STATED GOAL -> Please output every line of the material as it stands, without the pictures.
◇ ◇ ◇ ◇ ◇
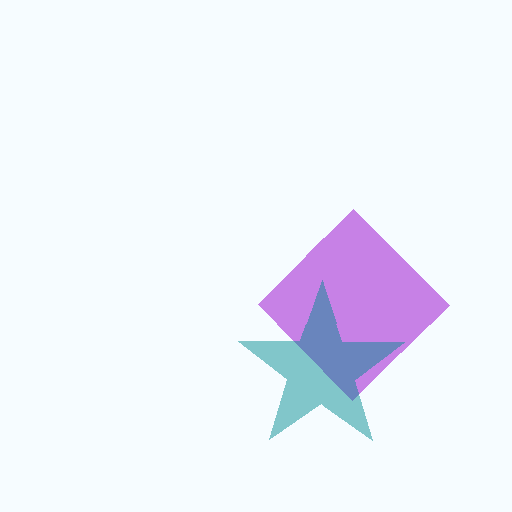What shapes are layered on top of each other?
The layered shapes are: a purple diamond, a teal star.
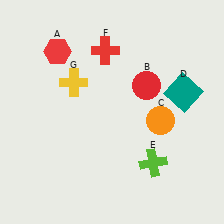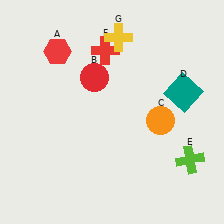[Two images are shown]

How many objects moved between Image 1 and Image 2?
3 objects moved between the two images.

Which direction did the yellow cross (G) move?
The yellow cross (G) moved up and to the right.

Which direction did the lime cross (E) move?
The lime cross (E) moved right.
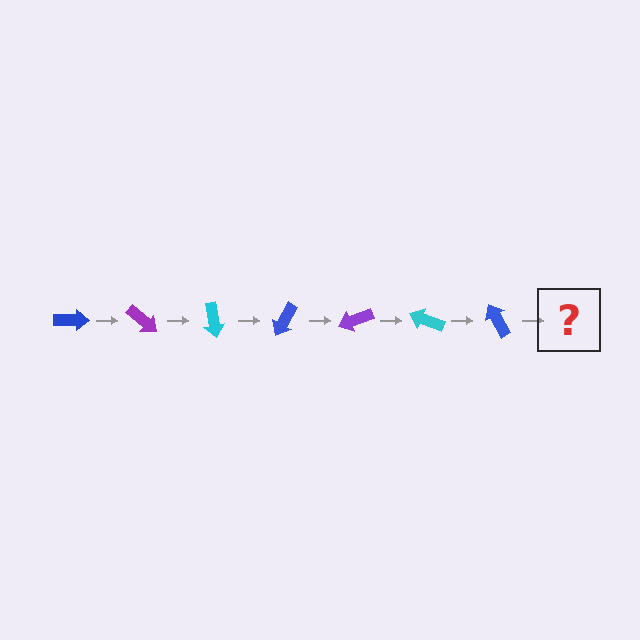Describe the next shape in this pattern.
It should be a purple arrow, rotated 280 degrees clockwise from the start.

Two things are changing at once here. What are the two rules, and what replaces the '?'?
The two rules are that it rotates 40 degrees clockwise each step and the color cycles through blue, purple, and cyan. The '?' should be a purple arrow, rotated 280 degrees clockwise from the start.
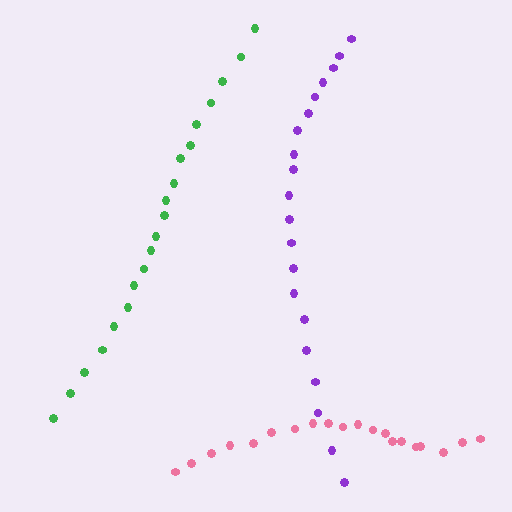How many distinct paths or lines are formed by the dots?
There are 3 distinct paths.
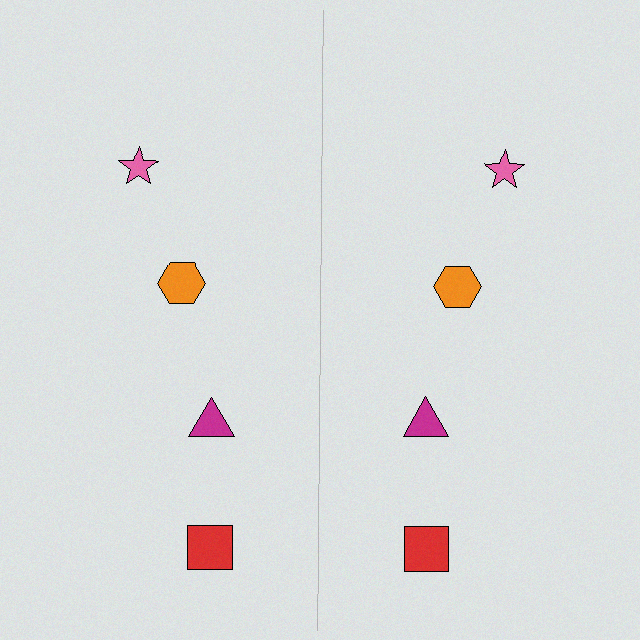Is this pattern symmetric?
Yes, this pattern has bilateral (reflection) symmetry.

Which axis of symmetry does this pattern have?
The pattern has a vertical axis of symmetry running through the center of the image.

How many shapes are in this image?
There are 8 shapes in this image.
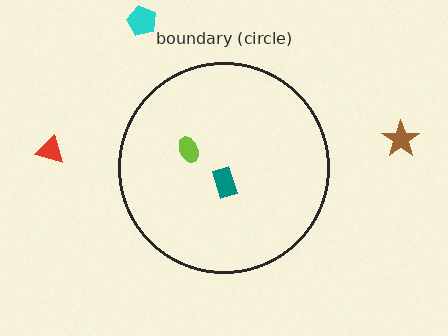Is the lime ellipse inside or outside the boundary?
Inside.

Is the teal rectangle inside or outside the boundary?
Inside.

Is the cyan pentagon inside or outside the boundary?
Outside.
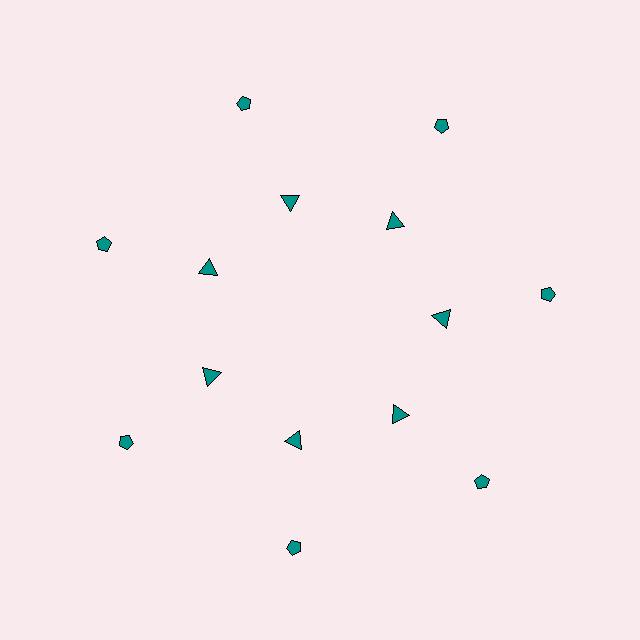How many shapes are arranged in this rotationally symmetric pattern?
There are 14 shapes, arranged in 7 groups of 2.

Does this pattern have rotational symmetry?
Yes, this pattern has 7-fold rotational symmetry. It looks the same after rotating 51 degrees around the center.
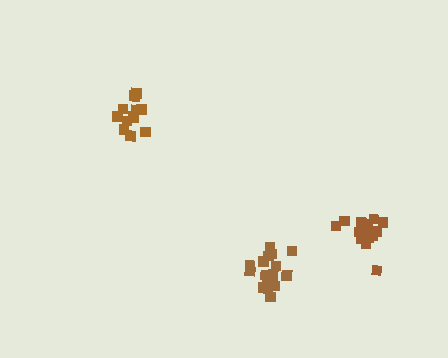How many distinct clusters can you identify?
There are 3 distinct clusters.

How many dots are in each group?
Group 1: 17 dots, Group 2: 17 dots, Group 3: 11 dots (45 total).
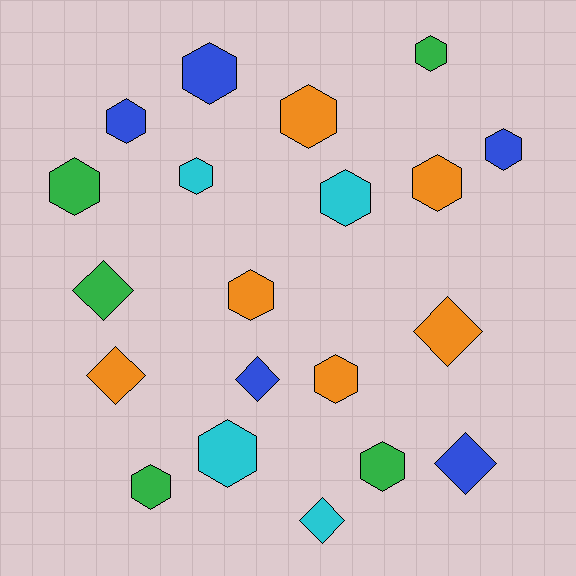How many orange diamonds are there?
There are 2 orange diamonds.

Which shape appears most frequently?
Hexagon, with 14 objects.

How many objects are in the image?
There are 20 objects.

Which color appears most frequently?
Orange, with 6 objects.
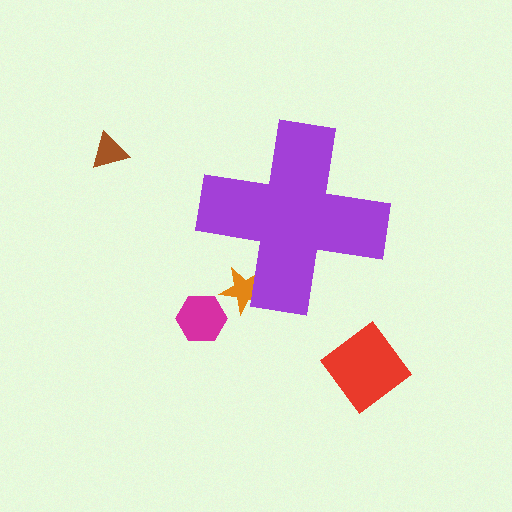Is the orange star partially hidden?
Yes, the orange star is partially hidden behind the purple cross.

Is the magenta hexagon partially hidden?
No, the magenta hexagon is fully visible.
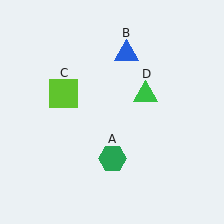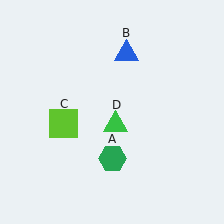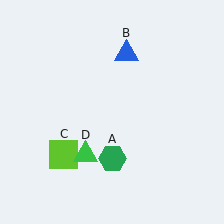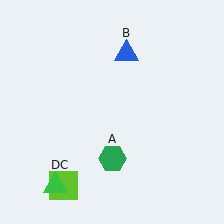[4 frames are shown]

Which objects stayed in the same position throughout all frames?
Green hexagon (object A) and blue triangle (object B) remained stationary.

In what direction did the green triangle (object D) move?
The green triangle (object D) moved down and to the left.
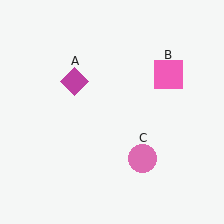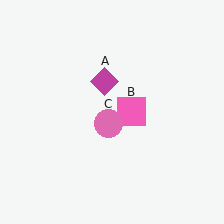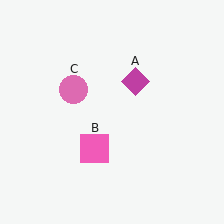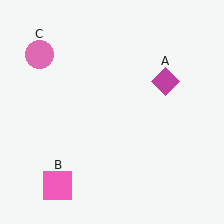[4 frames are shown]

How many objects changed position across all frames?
◇ ◇ ◇ ◇ ◇
FULL OUTPUT ->
What shapes are layered on top of each other?
The layered shapes are: a purple diamond, a teal star.
[Two images are shown]

How many objects moved between Image 1 and Image 2?
3 objects moved between the two images.

Which direction did the yellow cross (G) move?
The yellow cross (G) moved up and to the right.

Which direction did the lime cross (E) move?
The lime cross (E) moved right.
Describe the next shape in this pattern.
It should be a purple arrow, rotated 280 degrees clockwise from the start.

Two things are changing at once here. What are the two rules, and what replaces the '?'?
The two rules are that it rotates 40 degrees clockwise each step and the color cycles through blue, purple, and cyan. The '?' should be a purple arrow, rotated 280 degrees clockwise from the start.
How many distinct paths or lines are formed by the dots?
There are 3 distinct paths.
Is this pattern symmetric?
Yes, this pattern has bilateral (reflection) symmetry.

Which axis of symmetry does this pattern have?
The pattern has a vertical axis of symmetry running through the center of the image.

How many shapes are in this image?
There are 8 shapes in this image.
Is the lime ellipse inside or outside the boundary?
Inside.

Is the teal rectangle inside or outside the boundary?
Inside.

Is the cyan pentagon inside or outside the boundary?
Outside.
How many shapes are arranged in this rotationally symmetric pattern?
There are 14 shapes, arranged in 7 groups of 2.

Does this pattern have rotational symmetry?
Yes, this pattern has 7-fold rotational symmetry. It looks the same after rotating 51 degrees around the center.
How many distinct clusters can you identify?
There are 3 distinct clusters.

How many dots are in each group?
Group 1: 17 dots, Group 2: 17 dots, Group 3: 11 dots (45 total).
How many orange diamonds are there?
There are 2 orange diamonds.

Which shape appears most frequently?
Hexagon, with 14 objects.

How many objects are in the image?
There are 20 objects.

Which color appears most frequently?
Orange, with 6 objects.
Is the orange star partially hidden?
Yes, the orange star is partially hidden behind the purple cross.

Is the magenta hexagon partially hidden?
No, the magenta hexagon is fully visible.
[4 frames are shown]

Which objects stayed in the same position throughout all frames?
Green hexagon (object A) and blue triangle (object B) remained stationary.

In what direction did the green triangle (object D) move?
The green triangle (object D) moved down and to the left.
[4 frames are shown]

How many objects changed position across all frames?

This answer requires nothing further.